* REQUIREMENTS: Set every record down verbatim and omit the pictures.

* EXTRACTED MATERIAL:
·····

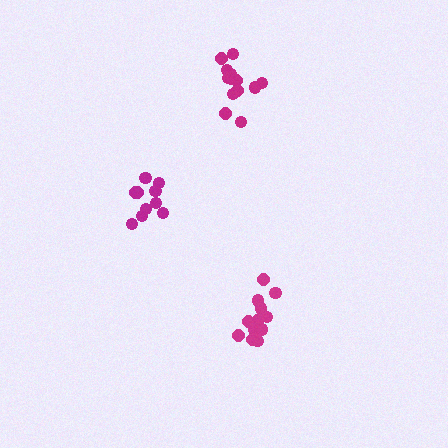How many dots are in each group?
Group 1: 12 dots, Group 2: 13 dots, Group 3: 10 dots (35 total).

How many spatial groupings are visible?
There are 3 spatial groupings.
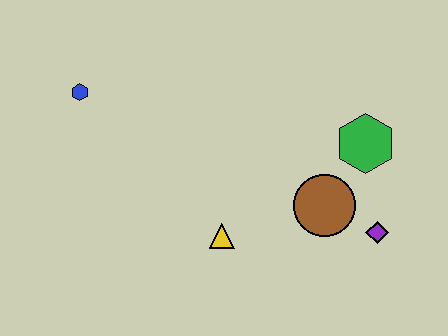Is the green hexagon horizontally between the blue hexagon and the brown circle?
No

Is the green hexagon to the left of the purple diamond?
Yes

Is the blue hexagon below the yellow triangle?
No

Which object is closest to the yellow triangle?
The brown circle is closest to the yellow triangle.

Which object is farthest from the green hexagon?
The blue hexagon is farthest from the green hexagon.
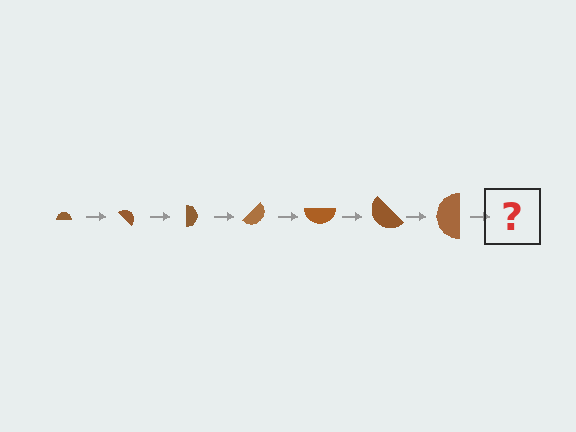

·····

* REPLY TO THE EXERCISE:
How many dots are in each group?
Group 1: 12 dots, Group 2: 13 dots, Group 3: 10 dots (35 total).

How many spatial groupings are visible?
There are 3 spatial groupings.
Is the green hexagon horizontally between the blue hexagon and the brown circle?
No

Is the green hexagon to the left of the purple diamond?
Yes

Is the blue hexagon below the yellow triangle?
No

Which object is closest to the yellow triangle?
The brown circle is closest to the yellow triangle.

Which object is farthest from the green hexagon?
The blue hexagon is farthest from the green hexagon.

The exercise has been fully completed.